# WHAT THE TASK REQUIRES
Shown below is a listing with pictures; reproduce exactly, and only, the lines between the ones containing "What is the" and "What shape and color is the object in front?", inclusive, leaving the pictures out.

* begin LISTED RECORDS *

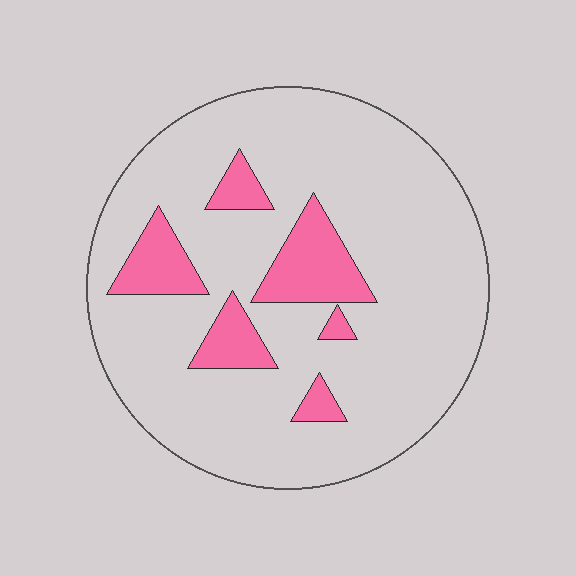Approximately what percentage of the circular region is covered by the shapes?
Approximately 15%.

* end LISTED RECORDS *
* begin LISTED RECORDS *

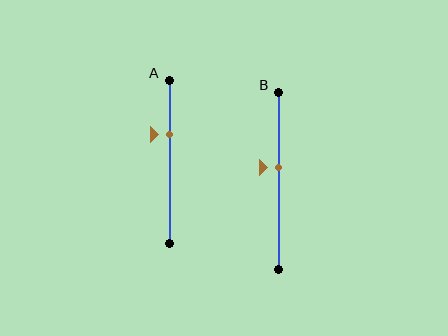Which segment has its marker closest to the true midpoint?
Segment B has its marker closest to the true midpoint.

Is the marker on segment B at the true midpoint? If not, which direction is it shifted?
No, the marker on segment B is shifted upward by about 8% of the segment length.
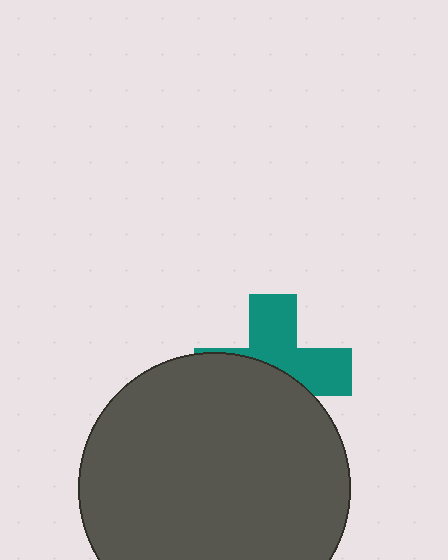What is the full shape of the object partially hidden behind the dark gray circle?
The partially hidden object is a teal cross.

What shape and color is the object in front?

* end LISTED RECORDS *

# RESULT OF THIS TASK
What is the full shape of the object partially hidden behind the dark gray circle?
The partially hidden object is a teal cross.

What shape and color is the object in front?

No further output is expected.